WHAT IS NEEDED: Locate the line containing "What is the spacing" in the material below. Copy that line and all following lines through the end exactly, omitting any pictures.

------ EXERCISE DATA ------

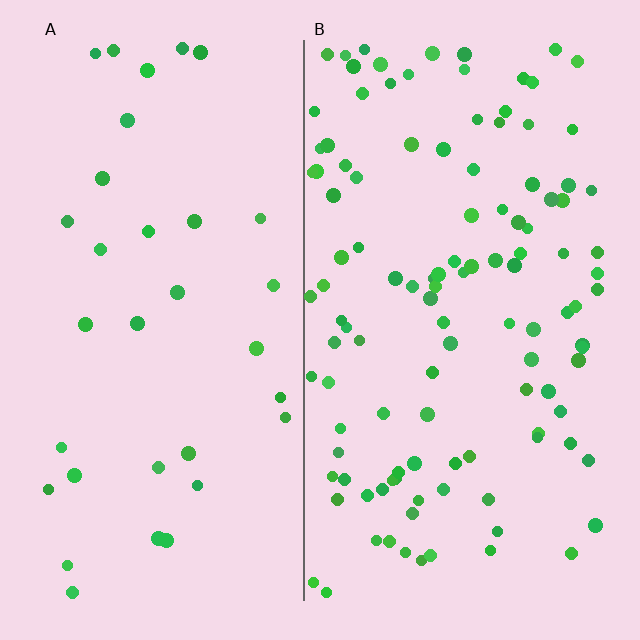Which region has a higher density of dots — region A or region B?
B (the right).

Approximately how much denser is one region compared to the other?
Approximately 3.5× — region B over region A.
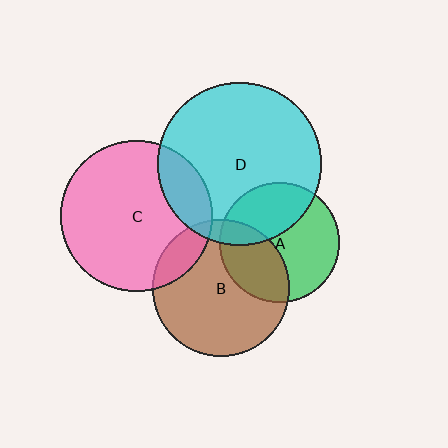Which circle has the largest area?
Circle D (cyan).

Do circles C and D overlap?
Yes.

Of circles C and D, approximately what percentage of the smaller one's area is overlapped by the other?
Approximately 20%.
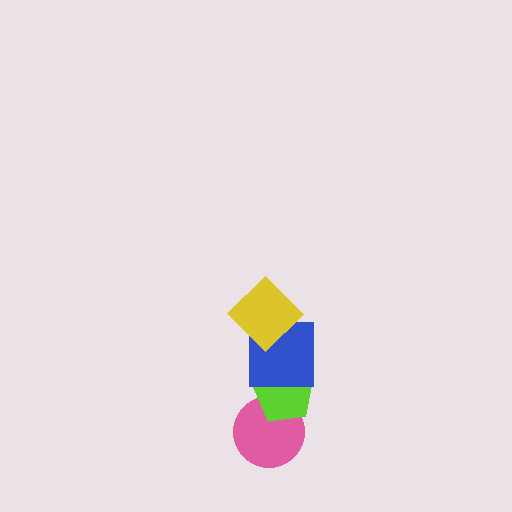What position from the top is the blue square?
The blue square is 2nd from the top.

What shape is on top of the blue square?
The yellow diamond is on top of the blue square.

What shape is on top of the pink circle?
The lime pentagon is on top of the pink circle.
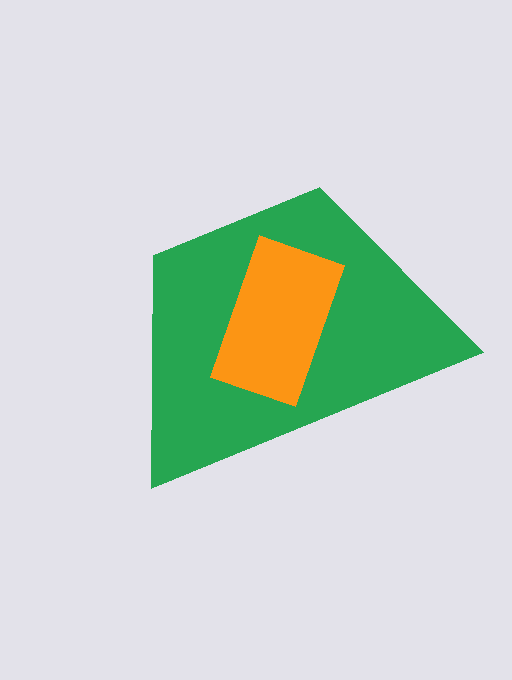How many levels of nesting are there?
2.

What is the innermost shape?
The orange rectangle.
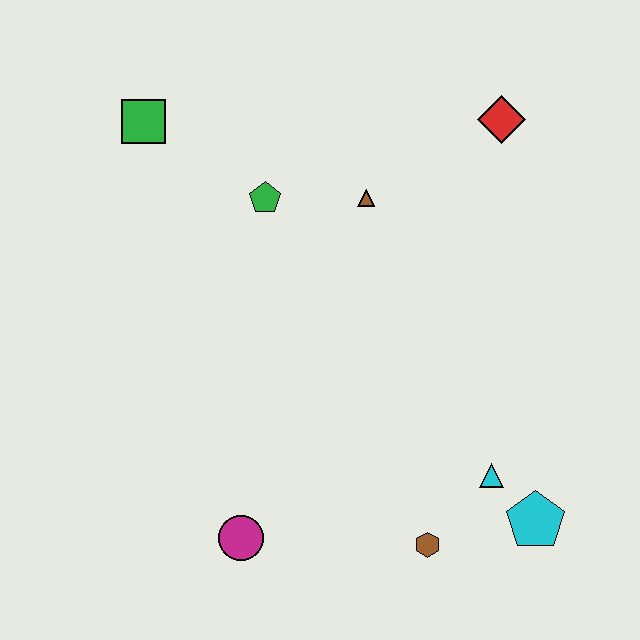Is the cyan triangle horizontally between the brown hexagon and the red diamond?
Yes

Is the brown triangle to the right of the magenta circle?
Yes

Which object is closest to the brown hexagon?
The cyan triangle is closest to the brown hexagon.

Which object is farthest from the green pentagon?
The cyan pentagon is farthest from the green pentagon.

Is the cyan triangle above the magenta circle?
Yes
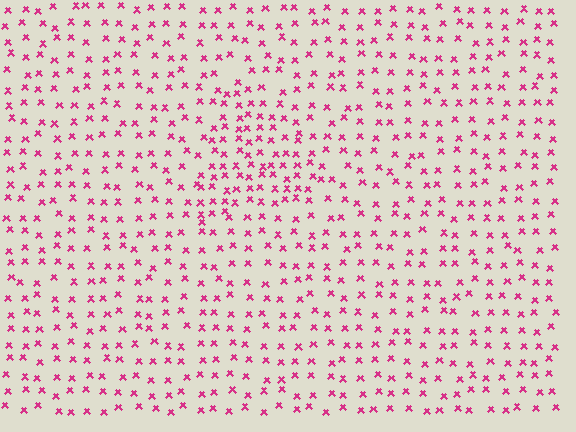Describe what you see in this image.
The image contains small magenta elements arranged at two different densities. A triangle-shaped region is visible where the elements are more densely packed than the surrounding area.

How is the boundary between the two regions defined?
The boundary is defined by a change in element density (approximately 1.7x ratio). All elements are the same color, size, and shape.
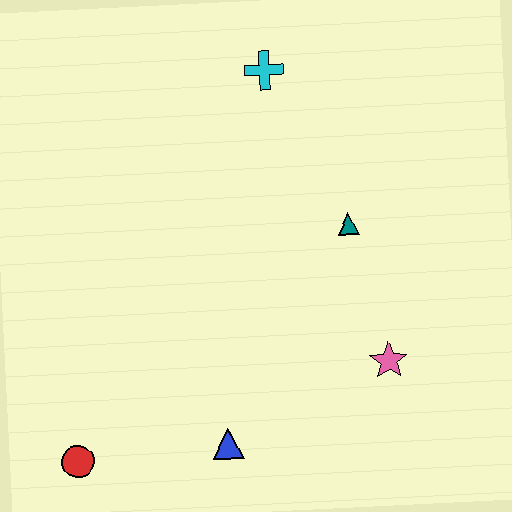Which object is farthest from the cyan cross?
The red circle is farthest from the cyan cross.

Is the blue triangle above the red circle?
Yes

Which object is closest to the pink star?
The teal triangle is closest to the pink star.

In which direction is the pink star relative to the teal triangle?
The pink star is below the teal triangle.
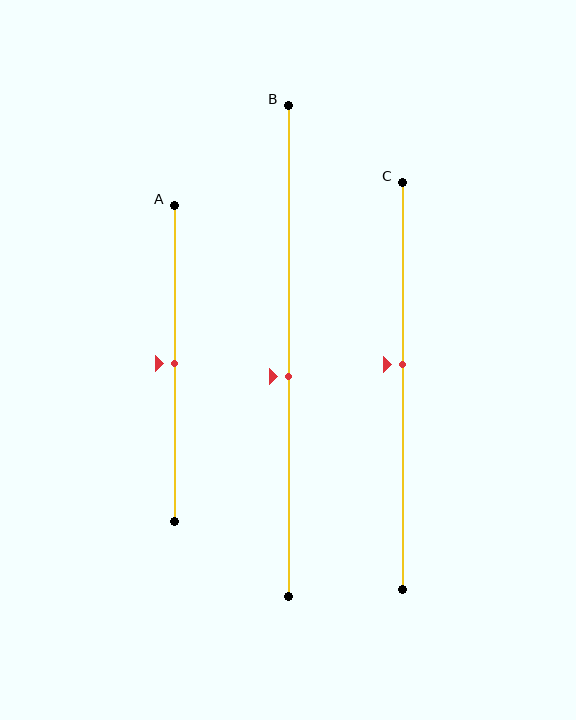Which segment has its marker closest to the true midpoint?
Segment A has its marker closest to the true midpoint.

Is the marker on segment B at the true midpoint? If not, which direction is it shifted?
No, the marker on segment B is shifted downward by about 5% of the segment length.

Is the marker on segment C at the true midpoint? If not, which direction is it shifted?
No, the marker on segment C is shifted upward by about 5% of the segment length.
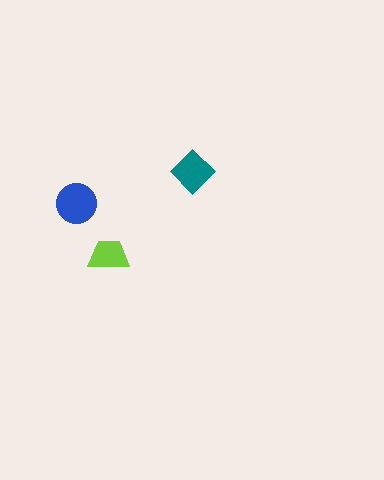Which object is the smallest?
The lime trapezoid.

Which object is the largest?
The blue circle.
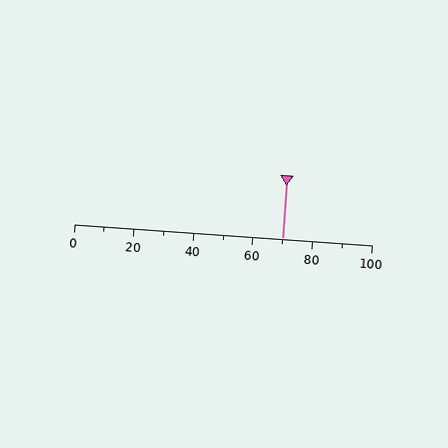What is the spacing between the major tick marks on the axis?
The major ticks are spaced 20 apart.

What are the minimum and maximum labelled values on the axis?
The axis runs from 0 to 100.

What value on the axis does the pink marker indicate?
The marker indicates approximately 70.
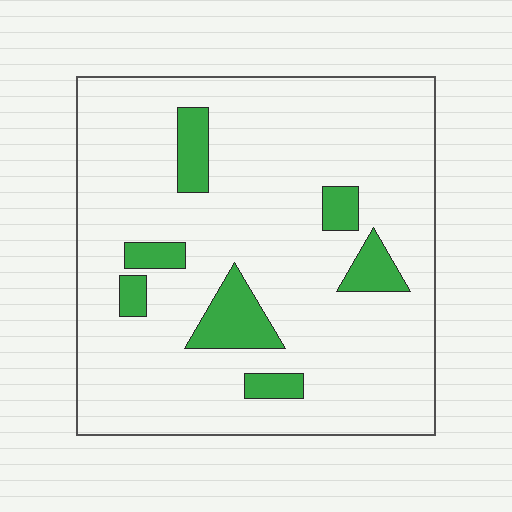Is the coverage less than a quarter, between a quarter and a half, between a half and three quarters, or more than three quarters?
Less than a quarter.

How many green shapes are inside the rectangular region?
7.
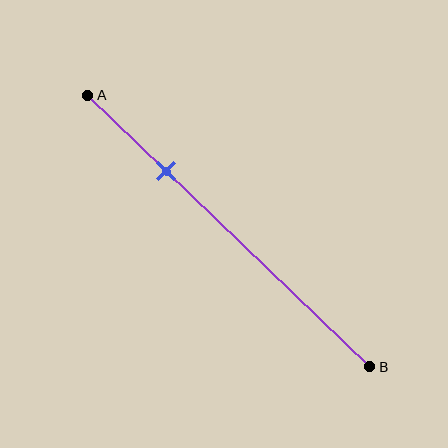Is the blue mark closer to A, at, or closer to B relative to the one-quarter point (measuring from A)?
The blue mark is approximately at the one-quarter point of segment AB.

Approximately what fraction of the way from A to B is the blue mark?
The blue mark is approximately 30% of the way from A to B.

------

EXERCISE ANSWER:
What is the spacing between the major tick marks on the axis?
The major ticks are spaced 20 apart.

What are the minimum and maximum labelled values on the axis?
The axis runs from 0 to 100.

What value on the axis does the pink marker indicate?
The marker indicates approximately 70.
Is the coverage less than a quarter, between a quarter and a half, between a half and three quarters, or more than three quarters?
Less than a quarter.

How many green shapes are inside the rectangular region?
7.
Is the blue mark closer to A, at, or closer to B relative to the one-quarter point (measuring from A)?
The blue mark is approximately at the one-quarter point of segment AB.

Approximately what fraction of the way from A to B is the blue mark?
The blue mark is approximately 30% of the way from A to B.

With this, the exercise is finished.